[BEGIN]
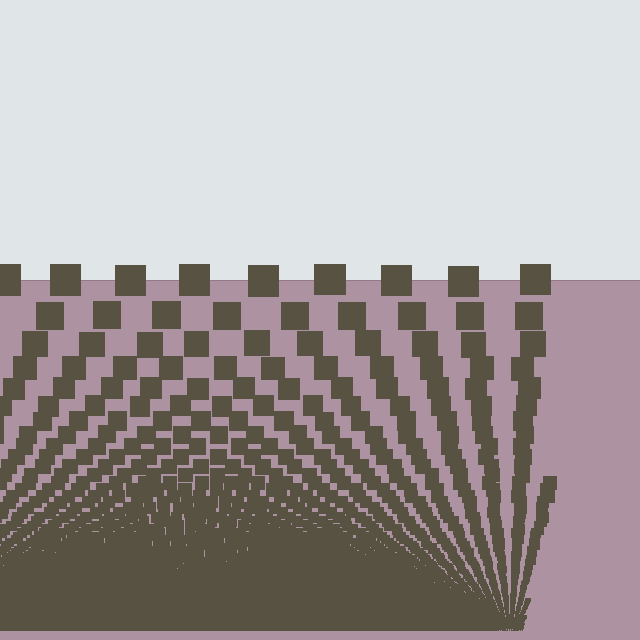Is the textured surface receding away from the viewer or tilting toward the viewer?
The surface appears to tilt toward the viewer. Texture elements get larger and sparser toward the top.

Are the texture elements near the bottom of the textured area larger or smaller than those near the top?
Smaller. The gradient is inverted — elements near the bottom are smaller and denser.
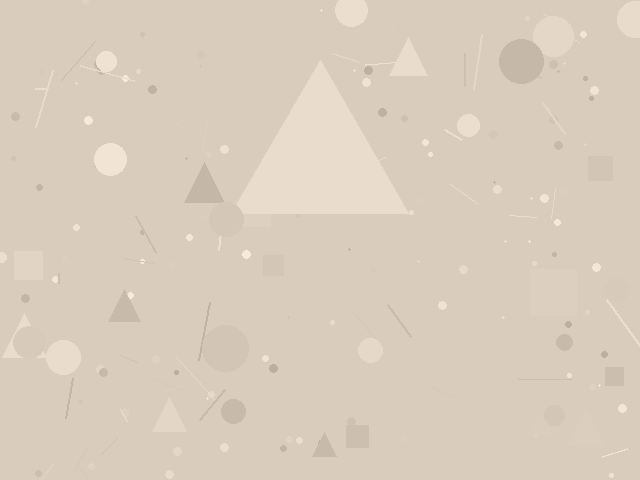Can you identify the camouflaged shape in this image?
The camouflaged shape is a triangle.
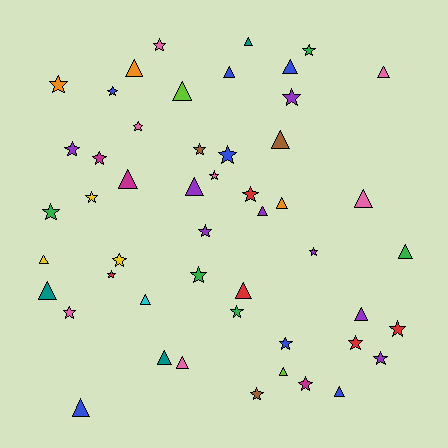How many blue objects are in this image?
There are 7 blue objects.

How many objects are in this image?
There are 50 objects.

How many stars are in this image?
There are 27 stars.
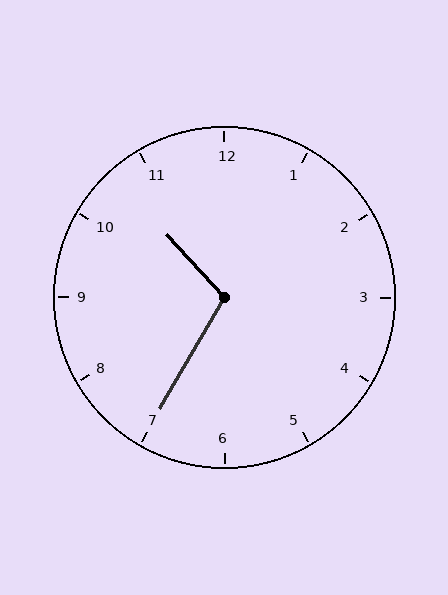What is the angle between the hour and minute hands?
Approximately 108 degrees.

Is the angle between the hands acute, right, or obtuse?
It is obtuse.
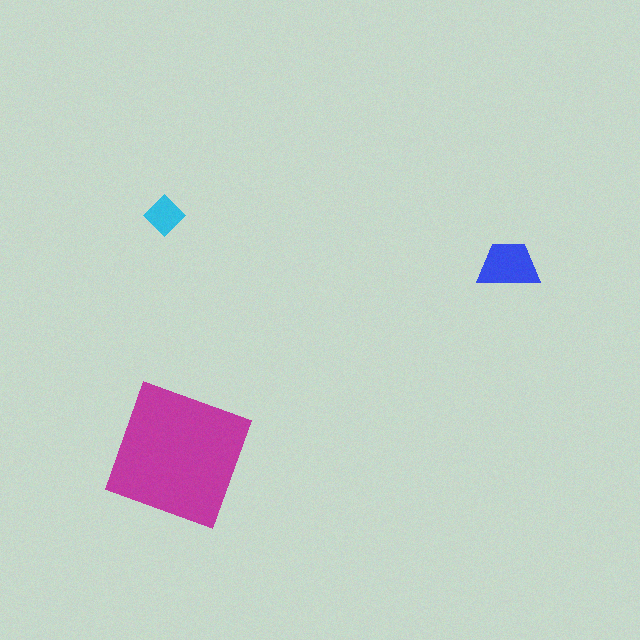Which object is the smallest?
The cyan diamond.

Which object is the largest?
The magenta square.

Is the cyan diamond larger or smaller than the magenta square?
Smaller.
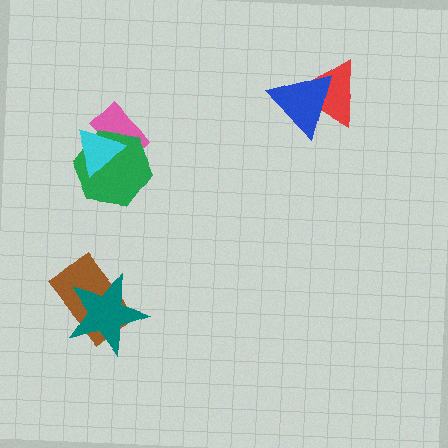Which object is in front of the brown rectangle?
The teal star is in front of the brown rectangle.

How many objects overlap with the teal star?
1 object overlaps with the teal star.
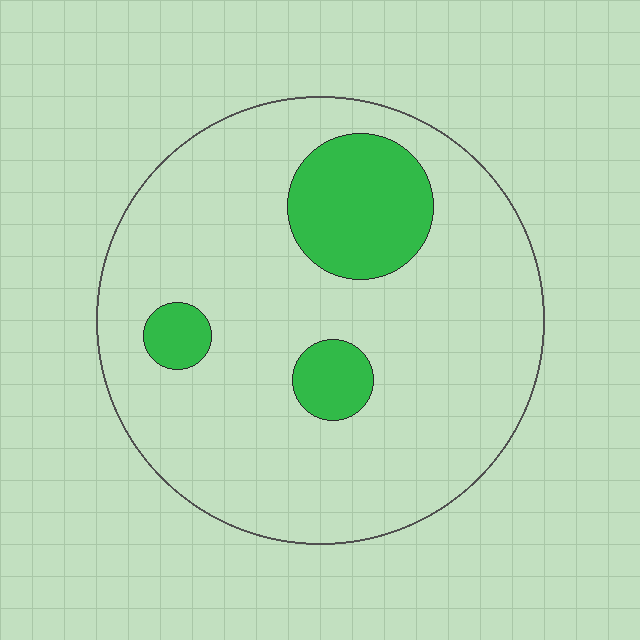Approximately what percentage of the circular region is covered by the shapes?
Approximately 15%.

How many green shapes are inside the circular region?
3.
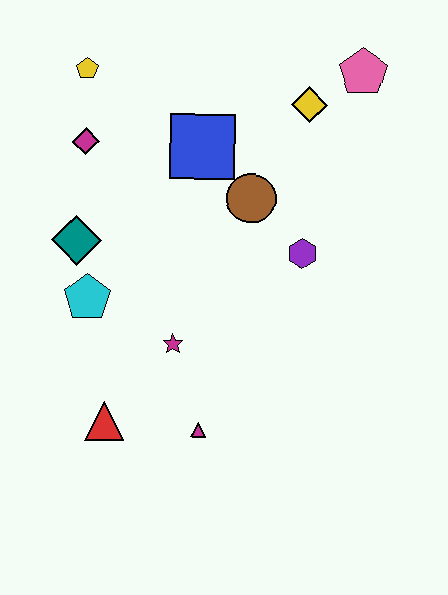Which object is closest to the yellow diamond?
The pink pentagon is closest to the yellow diamond.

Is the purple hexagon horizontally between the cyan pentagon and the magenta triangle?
No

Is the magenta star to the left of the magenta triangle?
Yes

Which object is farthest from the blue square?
The red triangle is farthest from the blue square.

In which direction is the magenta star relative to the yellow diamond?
The magenta star is below the yellow diamond.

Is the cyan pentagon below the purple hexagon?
Yes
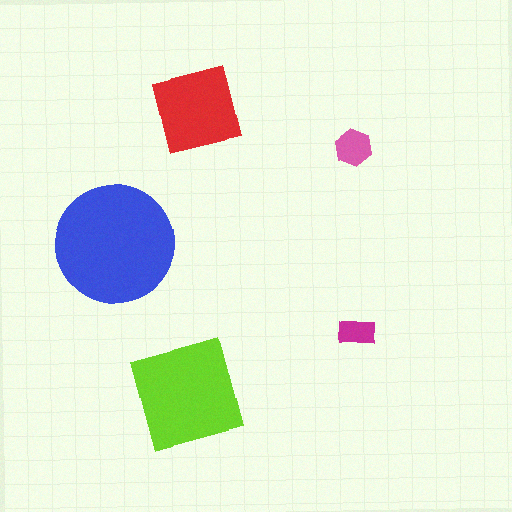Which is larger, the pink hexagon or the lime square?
The lime square.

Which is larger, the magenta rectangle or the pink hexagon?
The pink hexagon.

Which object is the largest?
The blue circle.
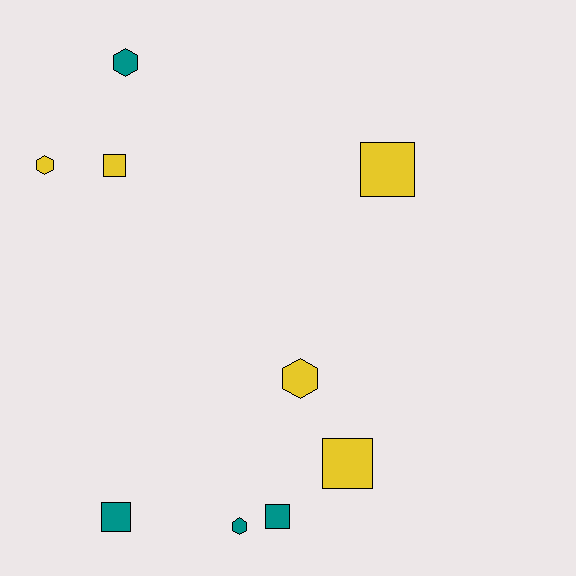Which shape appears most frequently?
Square, with 5 objects.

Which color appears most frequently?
Yellow, with 5 objects.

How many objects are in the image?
There are 9 objects.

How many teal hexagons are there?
There are 2 teal hexagons.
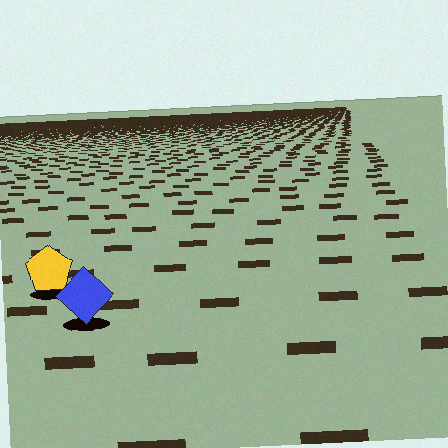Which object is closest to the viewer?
The blue diamond is closest. The texture marks near it are larger and more spread out.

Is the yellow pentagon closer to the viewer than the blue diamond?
No. The blue diamond is closer — you can tell from the texture gradient: the ground texture is coarser near it.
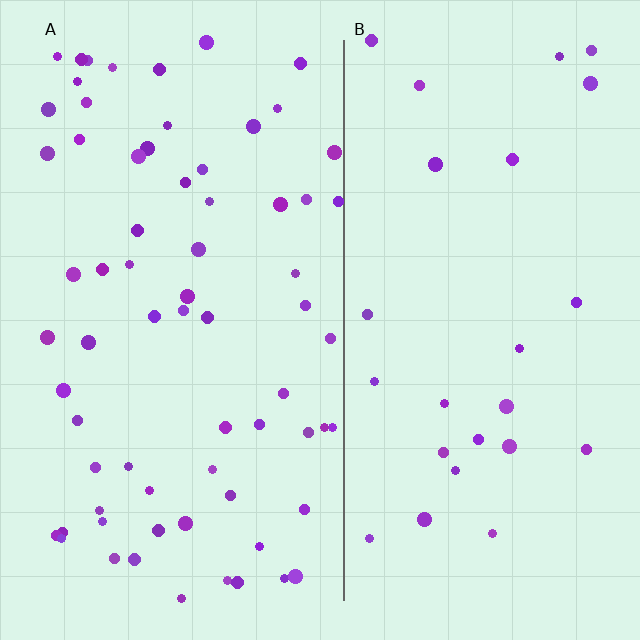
[END]
Directive: Transcribe the full listing above exactly as it stands, minus the pictures.

Response:
Is the textured surface receding away from the viewer or tilting toward the viewer?
The surface appears to tilt toward the viewer. Texture elements get larger and sparser toward the top.

Are the texture elements near the bottom of the textured area larger or smaller than those near the top?
Smaller. The gradient is inverted — elements near the bottom are smaller and denser.
Can you identify the camouflaged shape in this image?
The camouflaged shape is a triangle.
How many blue objects are in this image?
There are 7 blue objects.

How many objects are in this image?
There are 50 objects.

How many stars are in this image?
There are 27 stars.
What is the angle between the hour and minute hands?
Approximately 108 degrees.

Is the angle between the hands acute, right, or obtuse?
It is obtuse.
Which object is the smallest?
The cyan diamond.

Which object is the largest?
The magenta square.

Is the cyan diamond larger or smaller than the magenta square?
Smaller.
Which object is in front of the brown rectangle?
The teal star is in front of the brown rectangle.

How many objects overlap with the teal star?
1 object overlaps with the teal star.
Approximately what percentage of the circular region is covered by the shapes?
Approximately 15%.

How many green shapes are inside the circular region?
3.
Which object is closest to the yellow diamond?
The pink pentagon is closest to the yellow diamond.

Is the purple hexagon horizontally between the cyan pentagon and the magenta triangle?
No

Is the magenta star to the left of the magenta triangle?
Yes

Which object is farthest from the blue square?
The red triangle is farthest from the blue square.

In which direction is the magenta star relative to the yellow diamond?
The magenta star is below the yellow diamond.

Is the cyan pentagon below the purple hexagon?
Yes
Which is larger, the pink hexagon or the lime square?
The lime square.

Which is larger, the magenta rectangle or the pink hexagon?
The pink hexagon.

Which object is the largest?
The blue circle.
Which shape appears most frequently?
Square, with 5 objects.

Which color appears most frequently?
Yellow, with 5 objects.

How many objects are in the image?
There are 9 objects.

How many teal hexagons are there?
There are 2 teal hexagons.
Which object is closest to the viewer?
The blue diamond is closest. The texture marks near it are larger and more spread out.

Is the yellow pentagon closer to the viewer than the blue diamond?
No. The blue diamond is closer — you can tell from the texture gradient: the ground texture is coarser near it.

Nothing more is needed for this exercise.